# GIVEN REQUEST
For the listing that follows, give again exactly the lines from the one with "How many objects are in the image?" to the one with "Which shape appears most frequently?", including both.
-------- AVAILABLE DATA
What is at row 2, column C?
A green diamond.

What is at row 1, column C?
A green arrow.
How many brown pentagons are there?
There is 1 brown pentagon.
----------------
-------- AVAILABLE DATA
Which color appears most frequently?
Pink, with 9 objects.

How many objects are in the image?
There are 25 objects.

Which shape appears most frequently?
----------------
# SOLUTION TO THE EXERCISE
How many objects are in the image?
There are 25 objects.

Which shape appears most frequently?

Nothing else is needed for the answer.